[Data provided]
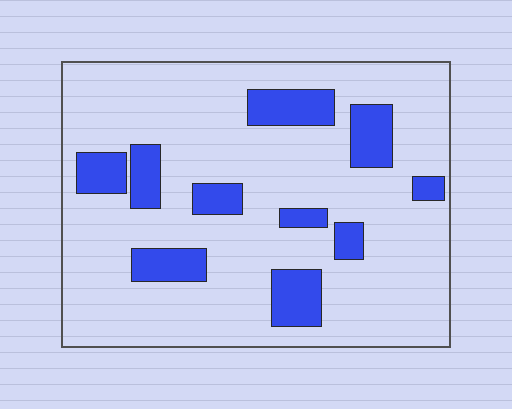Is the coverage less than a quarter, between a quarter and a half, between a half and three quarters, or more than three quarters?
Less than a quarter.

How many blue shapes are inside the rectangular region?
10.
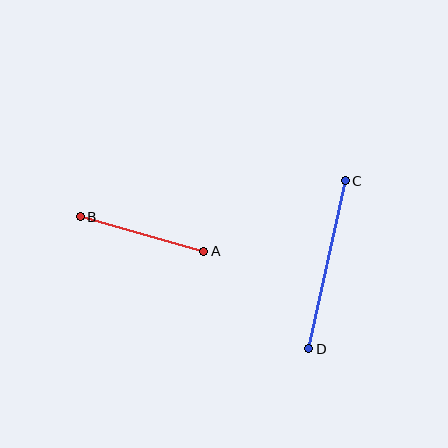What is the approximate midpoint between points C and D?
The midpoint is at approximately (327, 265) pixels.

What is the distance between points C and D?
The distance is approximately 172 pixels.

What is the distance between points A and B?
The distance is approximately 128 pixels.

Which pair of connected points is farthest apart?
Points C and D are farthest apart.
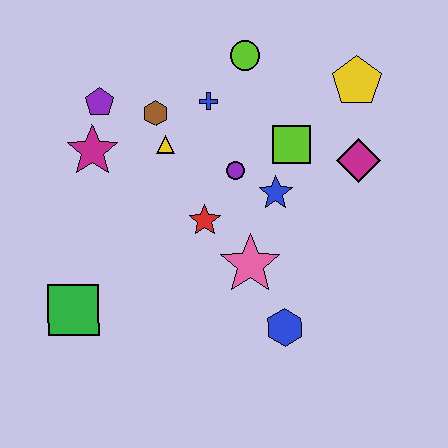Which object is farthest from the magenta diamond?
The green square is farthest from the magenta diamond.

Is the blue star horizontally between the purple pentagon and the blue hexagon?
Yes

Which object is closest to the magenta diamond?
The lime square is closest to the magenta diamond.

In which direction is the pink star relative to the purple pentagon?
The pink star is below the purple pentagon.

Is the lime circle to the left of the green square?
No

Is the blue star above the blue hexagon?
Yes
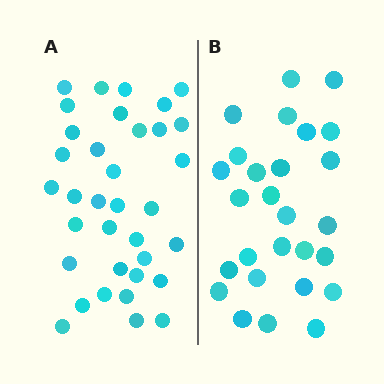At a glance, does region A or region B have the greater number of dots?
Region A (the left region) has more dots.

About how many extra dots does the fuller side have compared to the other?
Region A has roughly 8 or so more dots than region B.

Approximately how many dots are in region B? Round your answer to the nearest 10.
About 30 dots. (The exact count is 27, which rounds to 30.)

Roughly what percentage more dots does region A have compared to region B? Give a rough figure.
About 30% more.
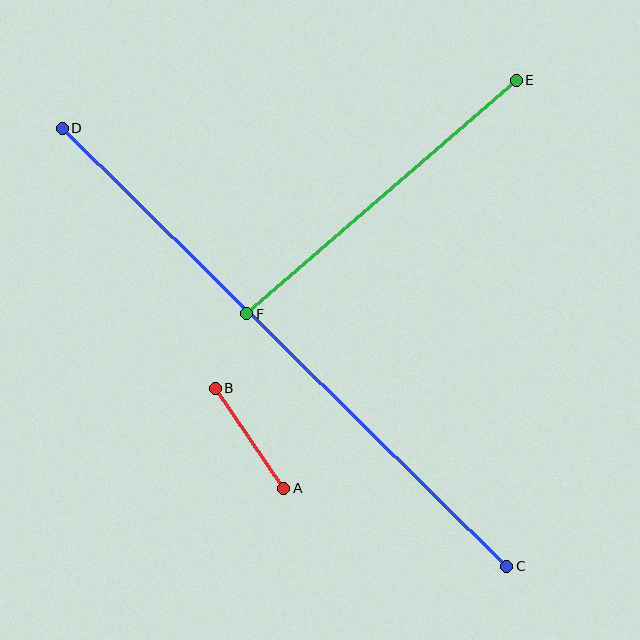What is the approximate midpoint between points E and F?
The midpoint is at approximately (381, 197) pixels.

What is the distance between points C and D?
The distance is approximately 624 pixels.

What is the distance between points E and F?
The distance is approximately 356 pixels.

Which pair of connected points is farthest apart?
Points C and D are farthest apart.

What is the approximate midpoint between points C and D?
The midpoint is at approximately (284, 347) pixels.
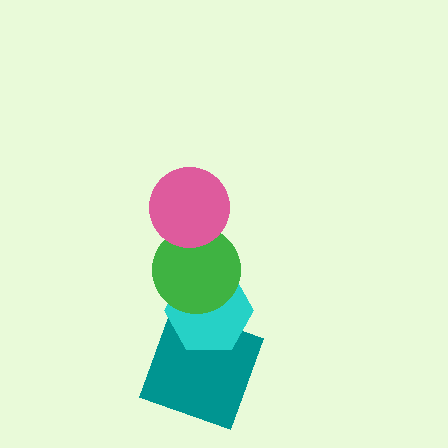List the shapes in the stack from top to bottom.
From top to bottom: the pink circle, the green circle, the cyan hexagon, the teal square.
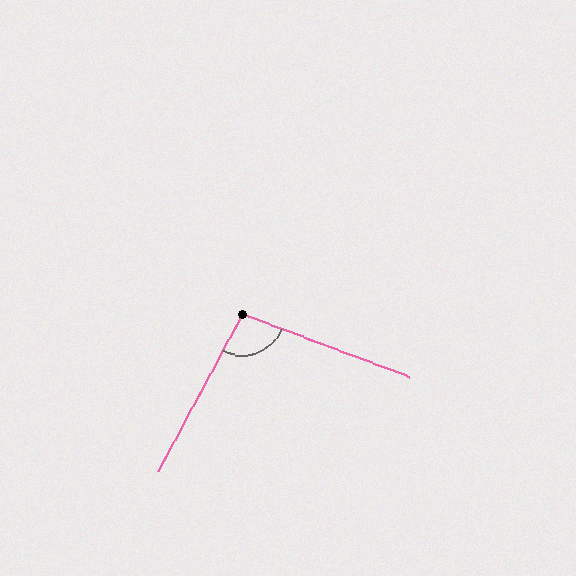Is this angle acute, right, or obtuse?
It is obtuse.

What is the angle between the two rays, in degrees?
Approximately 97 degrees.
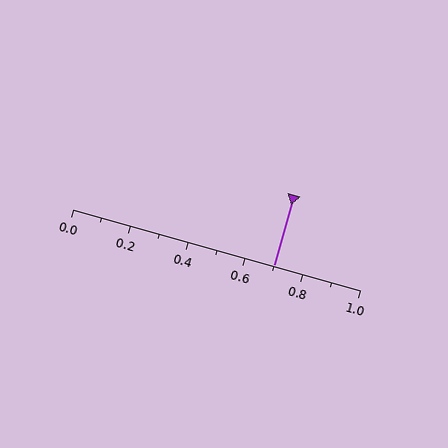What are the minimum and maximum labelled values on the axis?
The axis runs from 0.0 to 1.0.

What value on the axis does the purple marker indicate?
The marker indicates approximately 0.7.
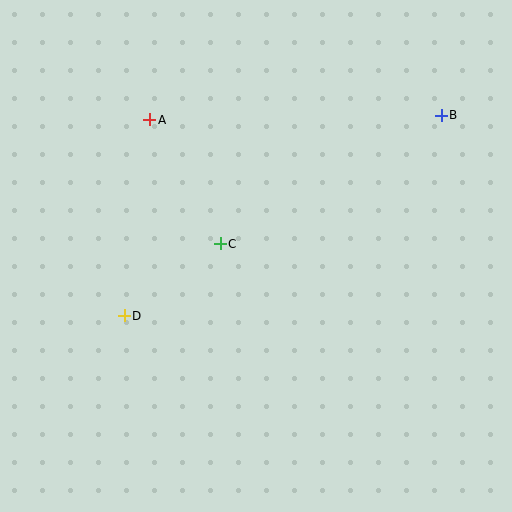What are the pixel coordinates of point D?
Point D is at (124, 316).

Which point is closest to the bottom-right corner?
Point C is closest to the bottom-right corner.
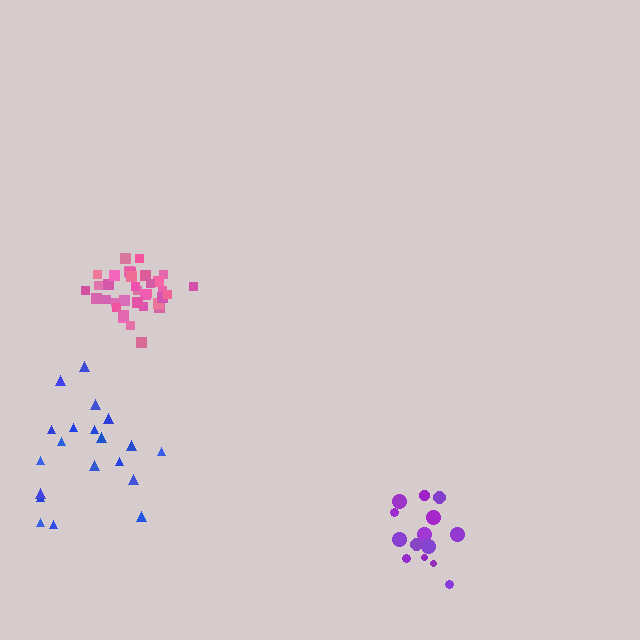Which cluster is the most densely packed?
Pink.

[Task details]
Repeat the lines above exactly, and keep every picture out.

[Right answer]
Is the coverage less than a quarter, between a quarter and a half, between a half and three quarters, or more than three quarters?
Less than a quarter.

How many blue shapes are inside the rectangular region?
10.
What is the approximate midpoint between points C and D?
The midpoint is at approximately (327, 265) pixels.

What is the distance between points C and D?
The distance is approximately 172 pixels.

What is the distance between points A and B?
The distance is approximately 128 pixels.

Which pair of connected points is farthest apart?
Points C and D are farthest apart.
Which object is farthest from the magenta diamond?
The green square is farthest from the magenta diamond.

Is the blue star horizontally between the purple pentagon and the blue hexagon?
Yes

Which object is closest to the magenta diamond?
The lime square is closest to the magenta diamond.

In which direction is the pink star relative to the purple pentagon?
The pink star is below the purple pentagon.

Is the lime circle to the left of the green square?
No

Is the blue star above the blue hexagon?
Yes
At a glance, does region A or region B have the greater number of dots?
Region A (the left region) has more dots.

About how many extra dots does the fuller side have compared to the other?
Region A has roughly 8 or so more dots than region B.

Approximately how many dots are in region B? Round your answer to the nearest 10.
About 30 dots. (The exact count is 27, which rounds to 30.)

Roughly what percentage more dots does region A have compared to region B? Give a rough figure.
About 30% more.
What is the approximate midpoint between points E and F?
The midpoint is at approximately (381, 197) pixels.

What is the distance between points C and D?
The distance is approximately 624 pixels.

What is the distance between points E and F?
The distance is approximately 356 pixels.

Which pair of connected points is farthest apart?
Points C and D are farthest apart.

What is the approximate midpoint between points C and D?
The midpoint is at approximately (284, 347) pixels.
List the shapes in the stack from top to bottom.
From top to bottom: the pink circle, the green circle, the cyan hexagon, the teal square.
Is this angle acute, right, or obtuse?
It is obtuse.

What is the angle between the two rays, in degrees?
Approximately 97 degrees.
What are the minimum and maximum labelled values on the axis?
The axis runs from 0.0 to 1.0.

What value on the axis does the purple marker indicate?
The marker indicates approximately 0.7.
What are the pixel coordinates of point D?
Point D is at (124, 316).

Which point is closest to the bottom-right corner?
Point C is closest to the bottom-right corner.
Which cluster is the most densely packed?
Pink.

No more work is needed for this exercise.